Task brief. Quote precisely the run of lines opening with the line containing "How many dots are in each group?" and closing with the line containing "Which region contains the purple semicircle?", and nothing else.

Material to process.
## start

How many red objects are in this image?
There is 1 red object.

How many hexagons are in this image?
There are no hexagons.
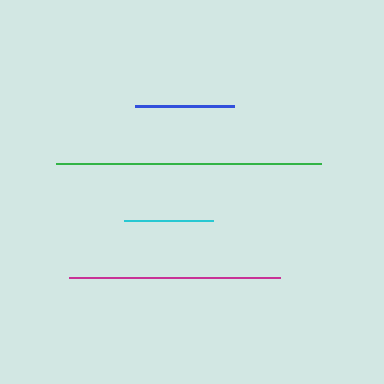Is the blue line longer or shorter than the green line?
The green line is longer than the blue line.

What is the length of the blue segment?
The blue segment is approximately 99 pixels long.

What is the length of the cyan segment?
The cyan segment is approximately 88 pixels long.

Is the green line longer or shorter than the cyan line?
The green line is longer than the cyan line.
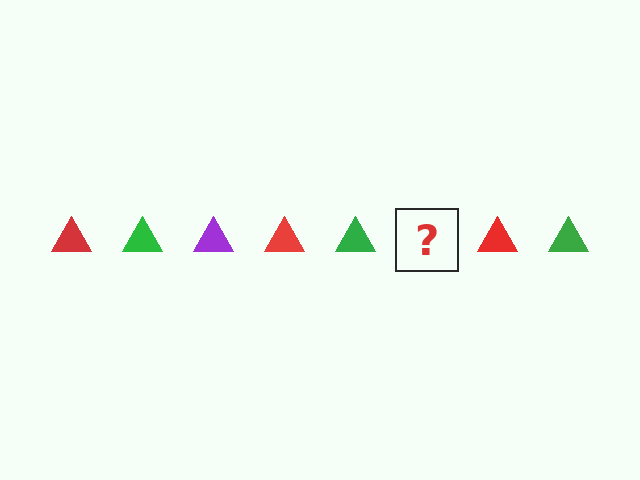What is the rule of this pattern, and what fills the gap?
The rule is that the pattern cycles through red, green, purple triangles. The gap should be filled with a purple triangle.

## end
## start

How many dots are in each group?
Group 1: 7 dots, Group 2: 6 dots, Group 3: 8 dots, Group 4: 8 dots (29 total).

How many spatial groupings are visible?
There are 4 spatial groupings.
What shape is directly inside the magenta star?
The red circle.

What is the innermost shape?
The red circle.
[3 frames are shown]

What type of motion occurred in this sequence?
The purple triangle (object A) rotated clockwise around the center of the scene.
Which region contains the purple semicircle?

## end

Complete output.
How many dots are in each group?
Group 1: 7 dots, Group 2: 6 dots, Group 3: 8 dots, Group 4: 8 dots (29 total).

How many spatial groupings are visible?
There are 4 spatial groupings.
What shape is directly inside the magenta star?
The red circle.

What is the innermost shape?
The red circle.
[3 frames are shown]

What type of motion occurred in this sequence?
The purple triangle (object A) rotated clockwise around the center of the scene.
Which region contains the purple semicircle?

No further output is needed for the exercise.